What you will do: Give the data below again, word for word.

(A block of data)
◇ ◇ ◇ ◇ ◇

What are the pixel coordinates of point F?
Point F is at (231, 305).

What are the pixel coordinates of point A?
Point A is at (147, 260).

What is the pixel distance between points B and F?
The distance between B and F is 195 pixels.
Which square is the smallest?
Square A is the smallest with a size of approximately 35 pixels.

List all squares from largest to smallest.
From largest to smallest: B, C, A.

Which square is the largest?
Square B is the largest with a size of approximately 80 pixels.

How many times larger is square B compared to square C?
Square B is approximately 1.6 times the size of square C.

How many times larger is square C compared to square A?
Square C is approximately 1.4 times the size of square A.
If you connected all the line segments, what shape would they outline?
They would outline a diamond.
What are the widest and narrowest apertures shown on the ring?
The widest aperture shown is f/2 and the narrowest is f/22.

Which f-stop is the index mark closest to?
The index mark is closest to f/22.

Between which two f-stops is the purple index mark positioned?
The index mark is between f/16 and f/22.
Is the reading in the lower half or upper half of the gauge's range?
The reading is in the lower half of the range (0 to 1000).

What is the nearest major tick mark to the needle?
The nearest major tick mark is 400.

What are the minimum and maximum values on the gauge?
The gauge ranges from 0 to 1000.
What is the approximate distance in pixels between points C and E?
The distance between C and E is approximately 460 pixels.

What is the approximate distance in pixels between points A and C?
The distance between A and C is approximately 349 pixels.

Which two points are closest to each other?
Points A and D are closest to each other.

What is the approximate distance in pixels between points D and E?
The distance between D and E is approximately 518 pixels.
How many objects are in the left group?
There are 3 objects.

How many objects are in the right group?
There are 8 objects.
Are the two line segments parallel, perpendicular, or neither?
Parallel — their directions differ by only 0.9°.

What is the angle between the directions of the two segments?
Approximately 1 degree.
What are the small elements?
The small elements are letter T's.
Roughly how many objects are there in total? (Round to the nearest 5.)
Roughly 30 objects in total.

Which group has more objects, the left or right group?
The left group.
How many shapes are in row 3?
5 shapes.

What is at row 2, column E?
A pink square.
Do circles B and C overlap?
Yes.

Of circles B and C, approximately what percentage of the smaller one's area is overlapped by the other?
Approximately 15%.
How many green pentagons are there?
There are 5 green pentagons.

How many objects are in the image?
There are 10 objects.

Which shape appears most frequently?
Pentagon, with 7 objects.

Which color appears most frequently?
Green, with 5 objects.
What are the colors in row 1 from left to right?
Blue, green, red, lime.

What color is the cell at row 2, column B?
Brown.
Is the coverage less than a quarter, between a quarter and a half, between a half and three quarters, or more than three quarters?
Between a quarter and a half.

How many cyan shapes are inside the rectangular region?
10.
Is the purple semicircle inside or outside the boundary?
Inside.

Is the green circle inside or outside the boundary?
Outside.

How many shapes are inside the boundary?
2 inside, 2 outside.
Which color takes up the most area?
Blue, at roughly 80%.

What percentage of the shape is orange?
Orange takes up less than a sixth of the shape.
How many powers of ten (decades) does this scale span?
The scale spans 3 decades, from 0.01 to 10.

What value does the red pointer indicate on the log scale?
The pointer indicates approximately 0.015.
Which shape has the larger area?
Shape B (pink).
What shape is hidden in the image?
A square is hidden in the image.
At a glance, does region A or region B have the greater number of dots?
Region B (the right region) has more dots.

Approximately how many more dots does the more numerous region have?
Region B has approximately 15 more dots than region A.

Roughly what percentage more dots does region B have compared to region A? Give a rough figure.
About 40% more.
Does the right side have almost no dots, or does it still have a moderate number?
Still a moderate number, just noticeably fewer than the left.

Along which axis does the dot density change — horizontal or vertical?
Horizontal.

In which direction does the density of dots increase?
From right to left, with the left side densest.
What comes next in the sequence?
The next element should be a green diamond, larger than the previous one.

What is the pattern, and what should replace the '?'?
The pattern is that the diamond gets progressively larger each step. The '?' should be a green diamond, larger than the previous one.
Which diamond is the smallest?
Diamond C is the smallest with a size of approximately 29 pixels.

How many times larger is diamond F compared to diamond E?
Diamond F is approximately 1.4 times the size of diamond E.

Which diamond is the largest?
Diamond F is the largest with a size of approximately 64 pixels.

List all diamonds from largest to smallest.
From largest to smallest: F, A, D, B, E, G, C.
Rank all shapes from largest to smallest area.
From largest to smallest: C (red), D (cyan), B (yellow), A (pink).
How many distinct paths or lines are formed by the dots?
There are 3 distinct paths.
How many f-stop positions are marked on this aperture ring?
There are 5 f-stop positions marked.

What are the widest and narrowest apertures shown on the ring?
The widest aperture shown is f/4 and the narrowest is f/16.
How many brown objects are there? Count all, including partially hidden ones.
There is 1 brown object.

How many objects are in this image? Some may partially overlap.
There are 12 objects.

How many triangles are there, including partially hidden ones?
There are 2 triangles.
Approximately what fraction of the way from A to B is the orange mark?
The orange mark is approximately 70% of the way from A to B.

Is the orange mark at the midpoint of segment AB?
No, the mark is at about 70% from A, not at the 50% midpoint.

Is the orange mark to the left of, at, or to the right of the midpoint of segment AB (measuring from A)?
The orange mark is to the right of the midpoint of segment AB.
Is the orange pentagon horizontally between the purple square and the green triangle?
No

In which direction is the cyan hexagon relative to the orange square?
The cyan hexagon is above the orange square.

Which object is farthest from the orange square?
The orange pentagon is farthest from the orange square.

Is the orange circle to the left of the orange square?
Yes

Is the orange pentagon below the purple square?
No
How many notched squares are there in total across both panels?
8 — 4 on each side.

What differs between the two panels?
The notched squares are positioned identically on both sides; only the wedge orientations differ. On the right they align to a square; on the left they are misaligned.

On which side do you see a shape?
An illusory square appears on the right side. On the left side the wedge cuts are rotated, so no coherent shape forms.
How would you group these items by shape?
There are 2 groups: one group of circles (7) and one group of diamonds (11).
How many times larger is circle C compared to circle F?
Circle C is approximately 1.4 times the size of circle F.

◇ ◇ ◇ ◇ ◇

Result of the exercise:
What are the pixel coordinates of point F?
Point F is at (231, 305).

What are the pixel coordinates of point A?
Point A is at (147, 260).

What is the pixel distance between points B and F?
The distance between B and F is 195 pixels.
Which square is the smallest?
Square A is the smallest with a size of approximately 35 pixels.

List all squares from largest to smallest.
From largest to smallest: B, C, A.

Which square is the largest?
Square B is the largest with a size of approximately 80 pixels.

How many times larger is square B compared to square C?
Square B is approximately 1.6 times the size of square C.

How many times larger is square C compared to square A?
Square C is approximately 1.4 times the size of square A.
If you connected all the line segments, what shape would they outline?
They would outline a diamond.
What are the widest and narrowest apertures shown on the ring?
The widest aperture shown is f/2 and the narrowest is f/22.

Which f-stop is the index mark closest to?
The index mark is closest to f/22.

Between which two f-stops is the purple index mark positioned?
The index mark is between f/16 and f/22.
Is the reading in the lower half or upper half of the gauge's range?
The reading is in the lower half of the range (0 to 1000).

What is the nearest major tick mark to the needle?
The nearest major tick mark is 400.

What are the minimum and maximum values on the gauge?
The gauge ranges from 0 to 1000.
What is the approximate distance in pixels between points C and E?
The distance between C and E is approximately 460 pixels.

What is the approximate distance in pixels between points A and C?
The distance between A and C is approximately 349 pixels.

Which two points are closest to each other?
Points A and D are closest to each other.

What is the approximate distance in pixels between points D and E?
The distance between D and E is approximately 518 pixels.
How many objects are in the left group?
There are 3 objects.

How many objects are in the right group?
There are 8 objects.
Are the two line segments parallel, perpendicular, or neither?
Parallel — their directions differ by only 0.9°.

What is the angle between the directions of the two segments?
Approximately 1 degree.
What are the small elements?
The small elements are letter T's.
Roughly how many objects are there in total? (Round to the nearest 5.)
Roughly 30 objects in total.

Which group has more objects, the left or right group?
The left group.
How many shapes are in row 3?
5 shapes.

What is at row 2, column E?
A pink square.
Do circles B and C overlap?
Yes.

Of circles B and C, approximately what percentage of the smaller one's area is overlapped by the other?
Approximately 15%.
How many green pentagons are there?
There are 5 green pentagons.

How many objects are in the image?
There are 10 objects.

Which shape appears most frequently?
Pentagon, with 7 objects.

Which color appears most frequently?
Green, with 5 objects.
What are the colors in row 1 from left to right?
Blue, green, red, lime.

What color is the cell at row 2, column B?
Brown.
Is the coverage less than a quarter, between a quarter and a half, between a half and three quarters, or more than three quarters?
Between a quarter and a half.

How many cyan shapes are inside the rectangular region?
10.
Is the purple semicircle inside or outside the boundary?
Inside.

Is the green circle inside or outside the boundary?
Outside.

How many shapes are inside the boundary?
2 inside, 2 outside.
Which color takes up the most area?
Blue, at roughly 80%.

What percentage of the shape is orange?
Orange takes up less than a sixth of the shape.
How many powers of ten (decades) does this scale span?
The scale spans 3 decades, from 0.01 to 10.

What value does the red pointer indicate on the log scale?
The pointer indicates approximately 0.015.
Which shape has the larger area?
Shape B (pink).
What shape is hidden in the image?
A square is hidden in the image.
At a glance, does region A or region B have the greater number of dots?
Region B (the right region) has more dots.

Approximately how many more dots does the more numerous region have?
Region B has approximately 15 more dots than region A.

Roughly what percentage more dots does region B have compared to region A? Give a rough figure.
About 40% more.
Does the right side have almost no dots, or does it still have a moderate number?
Still a moderate number, just noticeably fewer than the left.

Along which axis does the dot density change — horizontal or vertical?
Horizontal.

In which direction does the density of dots increase?
From right to left, with the left side densest.
What comes next in the sequence?
The next element should be a green diamond, larger than the previous one.

What is the pattern, and what should replace the '?'?
The pattern is that the diamond gets progressively larger each step. The '?' should be a green diamond, larger than the previous one.
Which diamond is the smallest?
Diamond C is the smallest with a size of approximately 29 pixels.

How many times larger is diamond F compared to diamond E?
Diamond F is approximately 1.4 times the size of diamond E.

Which diamond is the largest?
Diamond F is the largest with a size of approximately 64 pixels.

List all diamonds from largest to smallest.
From largest to smallest: F, A, D, B, E, G, C.
Rank all shapes from largest to smallest area.
From largest to smallest: C (red), D (cyan), B (yellow), A (pink).
How many distinct paths or lines are formed by the dots?
There are 3 distinct paths.
How many f-stop positions are marked on this aperture ring?
There are 5 f-stop positions marked.

What are the widest and narrowest apertures shown on the ring?
The widest aperture shown is f/4 and the narrowest is f/16.
How many brown objects are there? Count all, including partially hidden ones.
There is 1 brown object.

How many objects are in this image? Some may partially overlap.
There are 12 objects.

How many triangles are there, including partially hidden ones?
There are 2 triangles.
Approximately what fraction of the way from A to B is the orange mark?
The orange mark is approximately 70% of the way from A to B.

Is the orange mark at the midpoint of segment AB?
No, the mark is at about 70% from A, not at the 50% midpoint.

Is the orange mark to the left of, at, or to the right of the midpoint of segment AB (measuring from A)?
The orange mark is to the right of the midpoint of segment AB.
Is the orange pentagon horizontally between the purple square and the green triangle?
No

In which direction is the cyan hexagon relative to the orange square?
The cyan hexagon is above the orange square.

Which object is farthest from the orange square?
The orange pentagon is farthest from the orange square.

Is the orange circle to the left of the orange square?
Yes

Is the orange pentagon below the purple square?
No
How many notched squares are there in total across both panels?
8 — 4 on each side.

What differs between the two panels?
The notched squares are positioned identically on both sides; only the wedge orientations differ. On the right they align to a square; on the left they are misaligned.

On which side do you see a shape?
An illusory square appears on the right side. On the left side the wedge cuts are rotated, so no coherent shape forms.
How would you group these items by shape?
There are 2 groups: one group of circles (7) and one group of diamonds (11).
How many times larger is circle C compared to circle F?
Circle C is approximately 1.4 times the size of circle F.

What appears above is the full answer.